- Problem description
With the pictures left out, write out exactly the lines from the one containing "Which triangle is the largest?" through the end.

## START Data provided

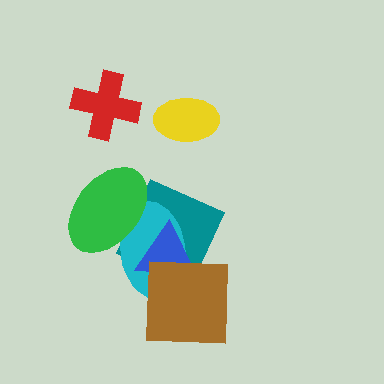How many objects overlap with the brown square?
3 objects overlap with the brown square.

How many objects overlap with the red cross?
0 objects overlap with the red cross.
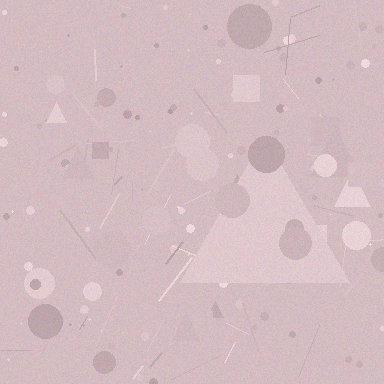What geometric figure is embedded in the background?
A triangle is embedded in the background.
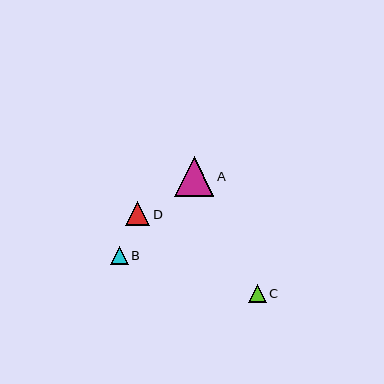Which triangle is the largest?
Triangle A is the largest with a size of approximately 40 pixels.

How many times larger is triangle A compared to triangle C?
Triangle A is approximately 2.2 times the size of triangle C.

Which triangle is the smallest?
Triangle C is the smallest with a size of approximately 18 pixels.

## END Data provided

- Complete answer
Which triangle is the largest?
Triangle A is the largest with a size of approximately 40 pixels.

How many times larger is triangle A compared to triangle C?
Triangle A is approximately 2.2 times the size of triangle C.

Which triangle is the smallest?
Triangle C is the smallest with a size of approximately 18 pixels.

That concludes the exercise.